Questions regarding geometric shapes
-------------------------
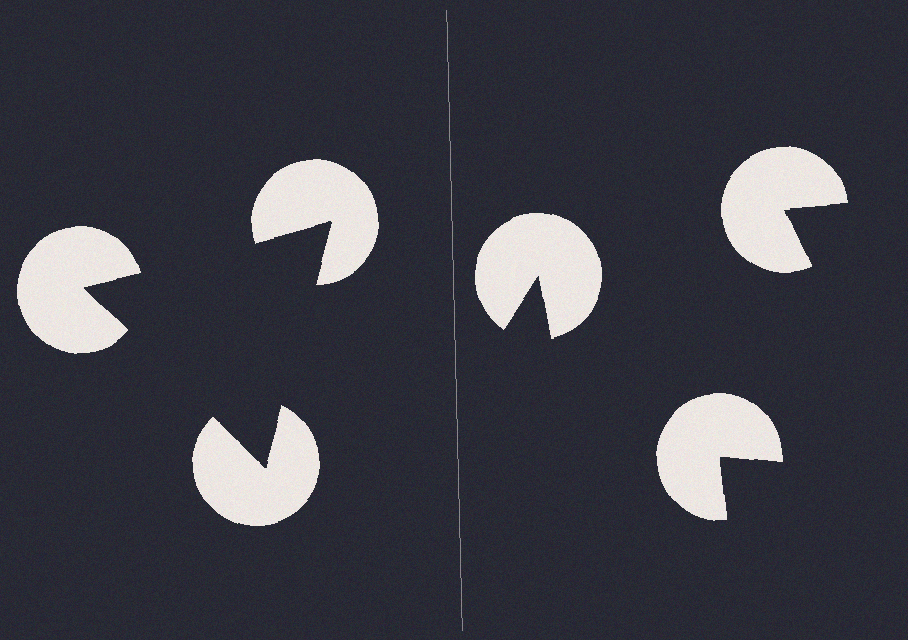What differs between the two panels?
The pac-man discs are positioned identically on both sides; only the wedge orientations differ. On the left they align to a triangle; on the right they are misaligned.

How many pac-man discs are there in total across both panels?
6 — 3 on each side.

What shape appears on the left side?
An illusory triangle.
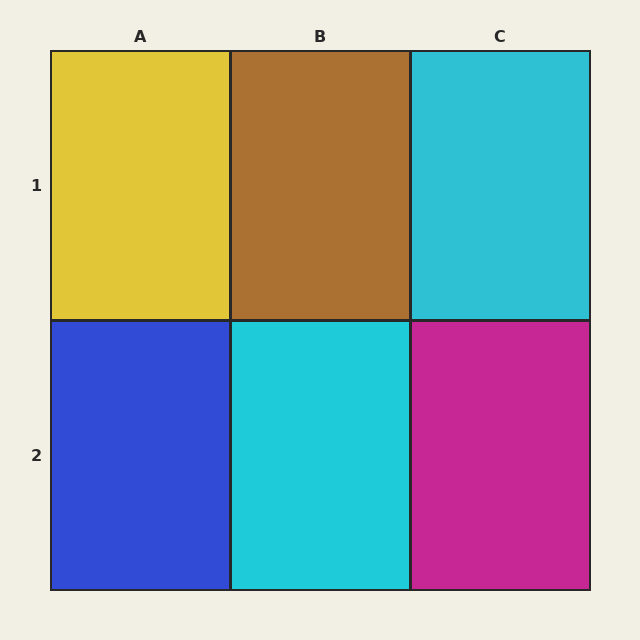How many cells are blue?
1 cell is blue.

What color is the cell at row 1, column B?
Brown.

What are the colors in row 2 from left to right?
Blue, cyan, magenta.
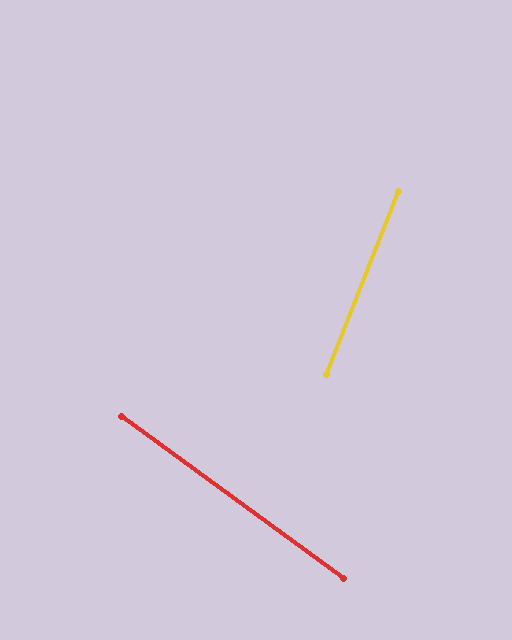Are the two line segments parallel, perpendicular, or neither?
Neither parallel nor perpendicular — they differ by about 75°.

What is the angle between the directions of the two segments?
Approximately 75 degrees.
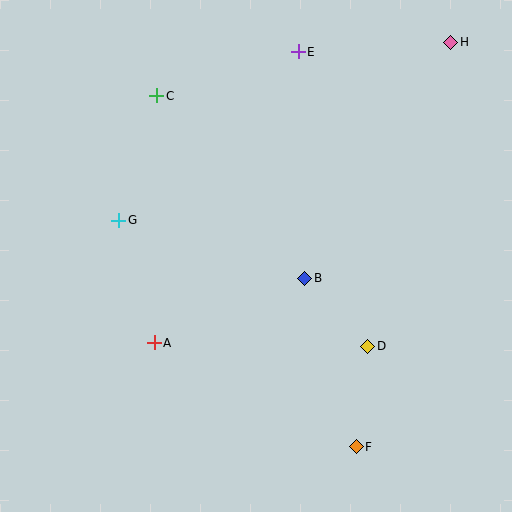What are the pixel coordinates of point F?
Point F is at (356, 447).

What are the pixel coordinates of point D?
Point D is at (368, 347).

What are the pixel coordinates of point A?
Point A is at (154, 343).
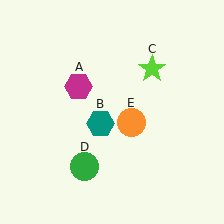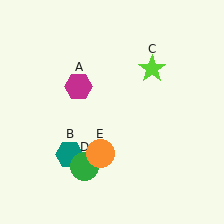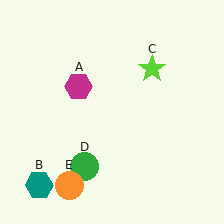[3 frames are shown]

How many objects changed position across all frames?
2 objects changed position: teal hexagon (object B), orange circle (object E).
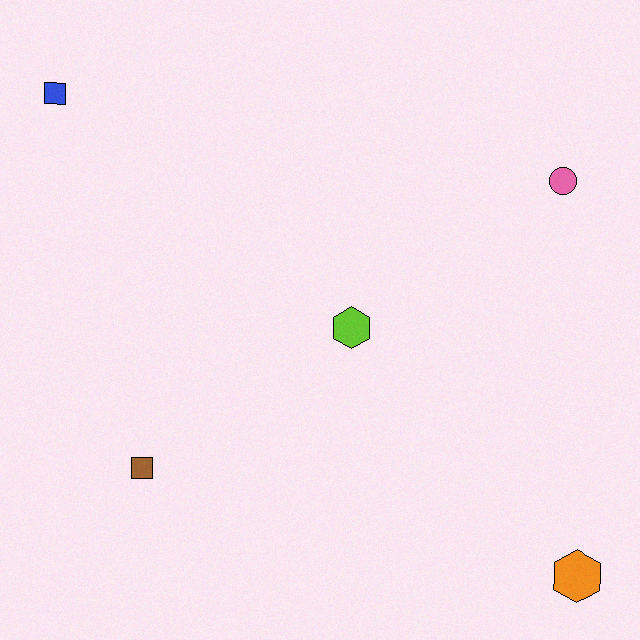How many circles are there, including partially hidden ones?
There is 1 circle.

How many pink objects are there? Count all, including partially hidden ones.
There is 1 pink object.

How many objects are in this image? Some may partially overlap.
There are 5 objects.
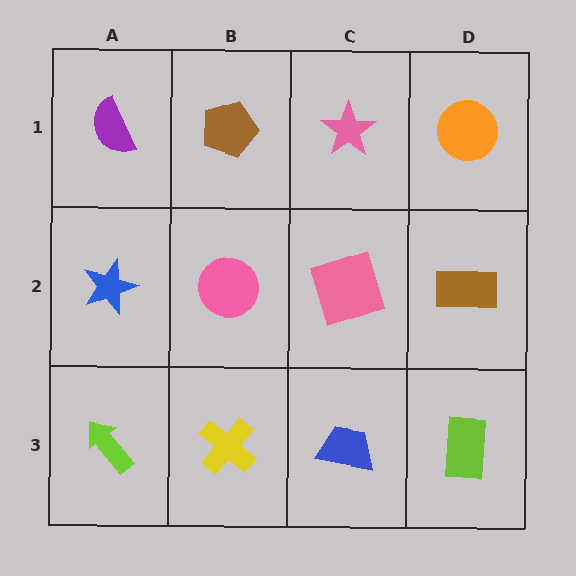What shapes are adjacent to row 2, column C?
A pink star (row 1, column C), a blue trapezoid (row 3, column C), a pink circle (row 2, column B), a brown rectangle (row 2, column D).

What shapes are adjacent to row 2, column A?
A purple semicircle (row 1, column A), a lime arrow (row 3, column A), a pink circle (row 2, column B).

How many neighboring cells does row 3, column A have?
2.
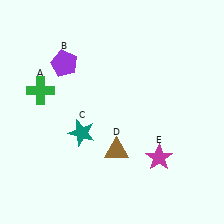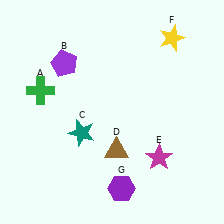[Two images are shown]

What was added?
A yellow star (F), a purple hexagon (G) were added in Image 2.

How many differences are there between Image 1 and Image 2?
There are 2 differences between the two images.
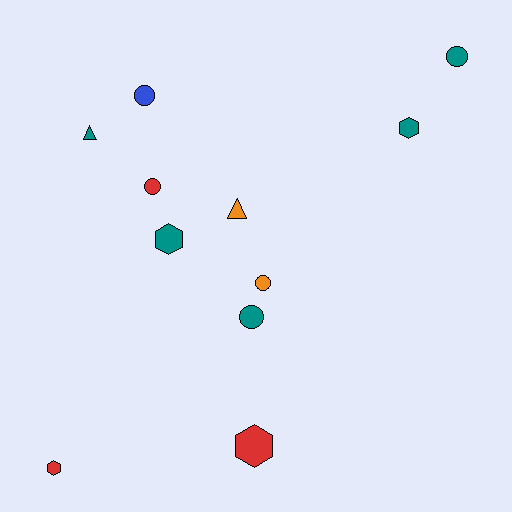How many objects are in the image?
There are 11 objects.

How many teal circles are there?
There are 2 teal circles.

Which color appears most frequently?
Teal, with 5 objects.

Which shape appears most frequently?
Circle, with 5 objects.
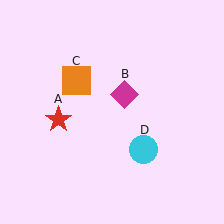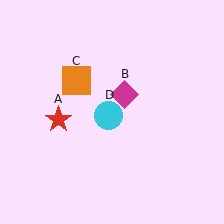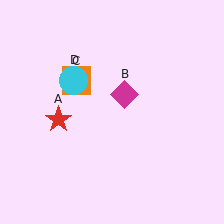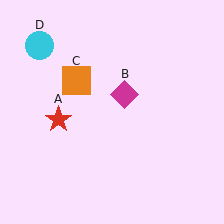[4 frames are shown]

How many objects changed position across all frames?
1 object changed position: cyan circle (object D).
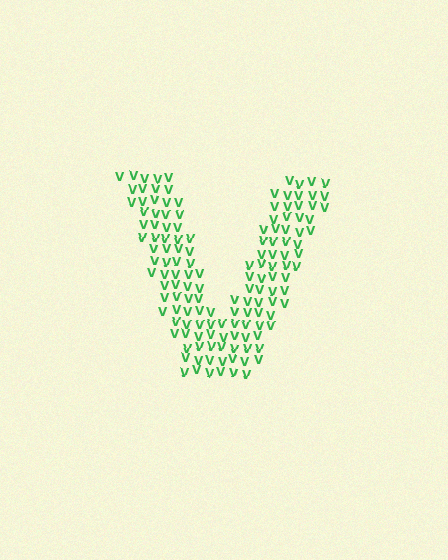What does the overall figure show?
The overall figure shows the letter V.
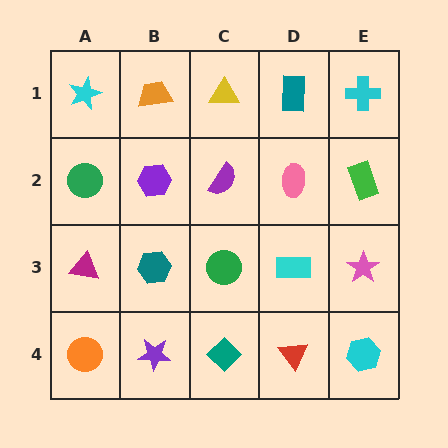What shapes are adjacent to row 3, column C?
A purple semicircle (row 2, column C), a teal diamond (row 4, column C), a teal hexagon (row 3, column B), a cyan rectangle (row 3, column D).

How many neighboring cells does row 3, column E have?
-------------------------
Without the pictures, return each entry exactly as given.

What differs between the two panels?
The pac-man discs are positioned identically on both sides; only the wedge orientations differ. On the left they align to a triangle; on the right they are misaligned.

How many pac-man discs are there in total across both panels?
6 — 3 on each side.

What shape appears on the left side?
An illusory triangle.
How many cells are blue?
1 cell is blue.

What color is the cell at row 1, column B?
Brown.

What are the colors in row 2 from left to right?
Blue, cyan, magenta.
Are the two line segments parallel, perpendicular, or neither?
Neither parallel nor perpendicular — they differ by about 75°.

What is the angle between the directions of the two segments?
Approximately 75 degrees.
What are the pixel coordinates of point F?
Point F is at (356, 447).

What are the pixel coordinates of point D?
Point D is at (368, 347).

What are the pixel coordinates of point A?
Point A is at (154, 343).
[3 frames are shown]

How many objects changed position across all frames?
2 objects changed position: teal hexagon (object B), orange circle (object E).
How many circles are there, including partially hidden ones?
There is 1 circle.

How many pink objects are there? Count all, including partially hidden ones.
There is 1 pink object.

How many objects are in this image? Some may partially overlap.
There are 5 objects.
What shapes are adjacent to row 2, column C?
A pink star (row 1, column C), a blue trapezoid (row 3, column C), a pink circle (row 2, column B), a brown rectangle (row 2, column D).

What shapes are adjacent to row 2, column A?
A purple semicircle (row 1, column A), a lime arrow (row 3, column A), a pink circle (row 2, column B).

How many neighboring cells does row 3, column A have?
2.
[Two images are shown]

What was added?
A yellow star (F), a purple hexagon (G) were added in Image 2.

How many differences are there between Image 1 and Image 2?
There are 2 differences between the two images.
How many objects are in the image?
There are 11 objects.

How many teal circles are there?
There are 2 teal circles.

Which color appears most frequently?
Teal, with 5 objects.

Which shape appears most frequently?
Circle, with 5 objects.
[4 frames are shown]

How many objects changed position across all frames?
1 object changed position: cyan circle (object D).
What does the overall figure show?
The overall figure shows the letter V.
What shapes are adjacent to row 3, column C?
A purple semicircle (row 2, column C), a teal diamond (row 4, column C), a teal hexagon (row 3, column B), a cyan rectangle (row 3, column D).

How many neighboring cells does row 3, column E have?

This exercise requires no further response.